REQUEST: From the entries below, print exactly the span beginning with the line holding "How many shapes are in row 1?" and ending with the line holding "[4 frames are shown]", endpoints included, and skip any pictures.

RECORDED DATA:
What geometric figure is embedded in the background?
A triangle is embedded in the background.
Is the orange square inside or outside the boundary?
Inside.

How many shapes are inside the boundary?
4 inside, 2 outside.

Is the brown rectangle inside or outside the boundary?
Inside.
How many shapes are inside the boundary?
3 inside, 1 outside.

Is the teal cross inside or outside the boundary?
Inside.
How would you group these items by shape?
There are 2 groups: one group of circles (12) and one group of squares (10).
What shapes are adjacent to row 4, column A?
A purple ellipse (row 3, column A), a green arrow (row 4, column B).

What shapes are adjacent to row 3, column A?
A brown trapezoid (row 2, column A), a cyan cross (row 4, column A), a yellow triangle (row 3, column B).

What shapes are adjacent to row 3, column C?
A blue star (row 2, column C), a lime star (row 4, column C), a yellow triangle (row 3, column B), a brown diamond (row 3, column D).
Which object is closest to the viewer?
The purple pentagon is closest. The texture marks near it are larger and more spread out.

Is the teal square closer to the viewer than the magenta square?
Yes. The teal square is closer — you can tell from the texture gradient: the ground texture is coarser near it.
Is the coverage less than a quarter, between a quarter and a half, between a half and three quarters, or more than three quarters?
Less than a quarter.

==

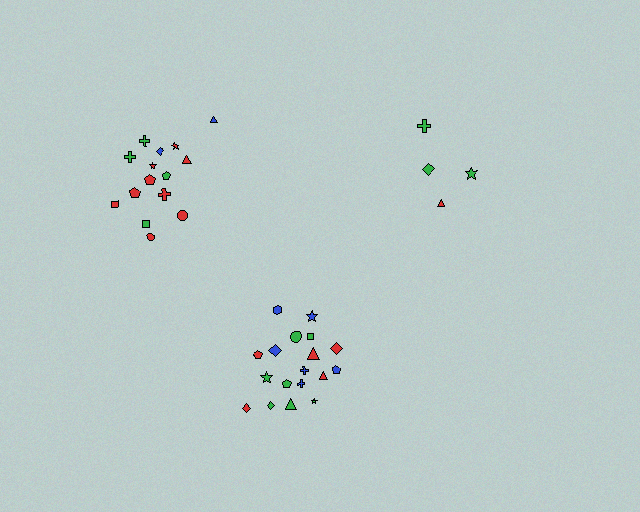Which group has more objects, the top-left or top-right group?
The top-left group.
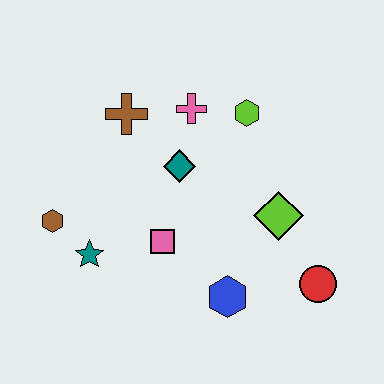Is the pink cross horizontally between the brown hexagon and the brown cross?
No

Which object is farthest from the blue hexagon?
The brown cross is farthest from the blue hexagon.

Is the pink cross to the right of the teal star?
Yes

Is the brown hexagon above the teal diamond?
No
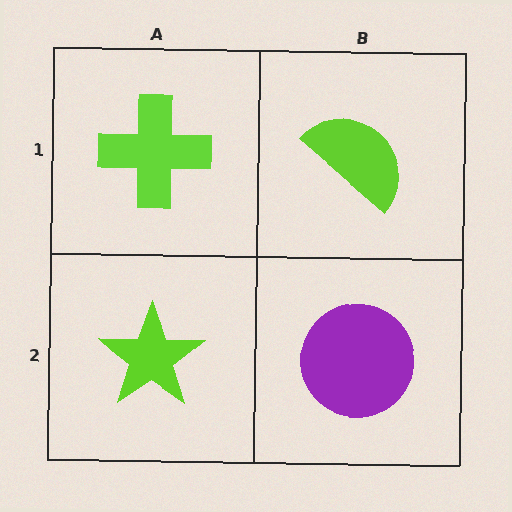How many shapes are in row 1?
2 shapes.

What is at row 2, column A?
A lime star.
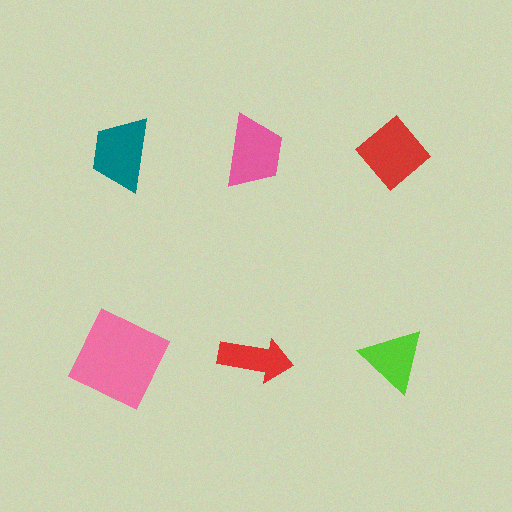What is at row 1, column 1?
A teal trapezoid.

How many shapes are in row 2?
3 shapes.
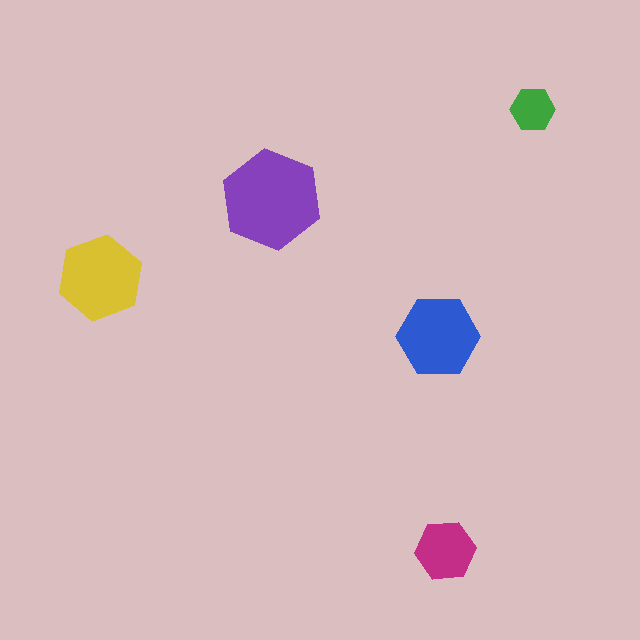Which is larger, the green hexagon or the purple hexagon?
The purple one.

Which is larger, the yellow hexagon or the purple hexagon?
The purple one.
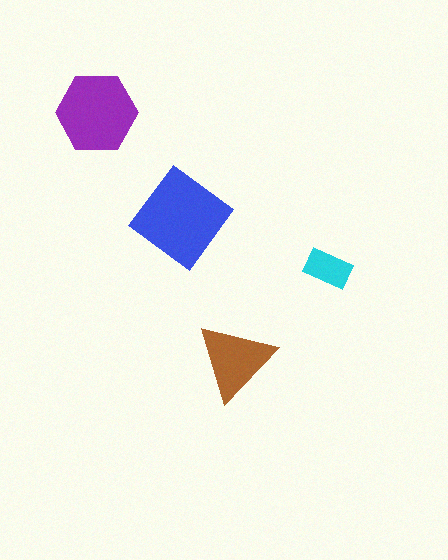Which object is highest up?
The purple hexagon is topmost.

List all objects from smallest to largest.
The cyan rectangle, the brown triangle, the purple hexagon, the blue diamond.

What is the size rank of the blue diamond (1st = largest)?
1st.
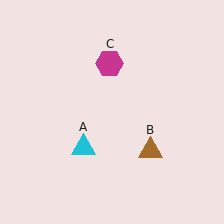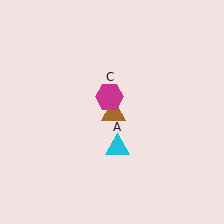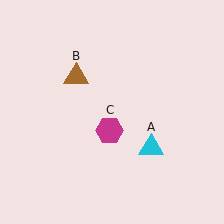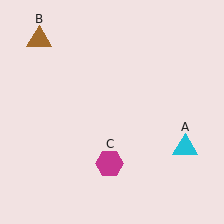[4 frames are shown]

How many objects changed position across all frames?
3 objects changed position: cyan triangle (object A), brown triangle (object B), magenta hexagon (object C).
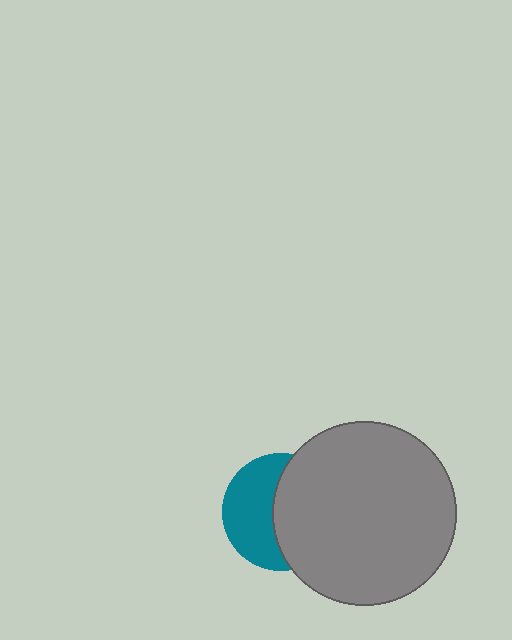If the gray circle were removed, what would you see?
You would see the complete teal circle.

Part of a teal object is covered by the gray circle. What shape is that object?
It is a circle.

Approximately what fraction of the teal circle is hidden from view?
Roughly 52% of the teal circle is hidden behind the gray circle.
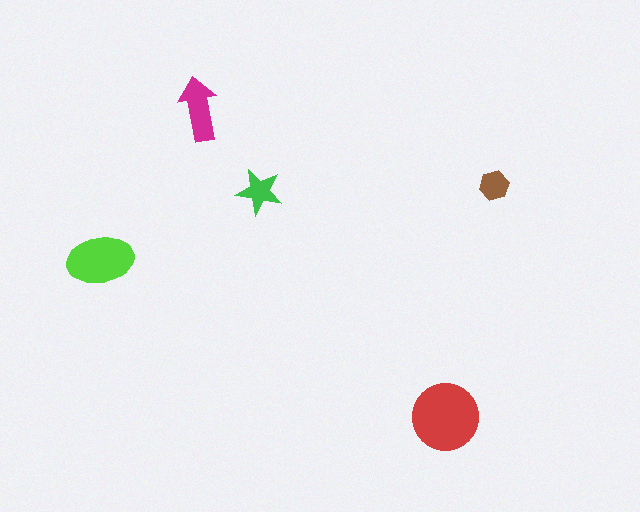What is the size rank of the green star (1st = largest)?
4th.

ANSWER TO THIS EXERCISE:
How many shapes are in row 1?
2 shapes.

What is at row 2, column A?
A lime star.
What is at row 1, column 1?
A teal trapezoid.

How many shapes are in row 2?
3 shapes.
Which is larger, the green hexagon or the purple hexagon?
The purple one.

Which is larger, the yellow hexagon or the purple hexagon?
The purple one.
Which object is highest up?
The purple hexagon is topmost.

List all objects from smallest to largest.
The cyan rectangle, the brown triangle, the purple hexagon, the blue diamond.

What is the size rank of the blue diamond (1st = largest)?
1st.
[4 frames are shown]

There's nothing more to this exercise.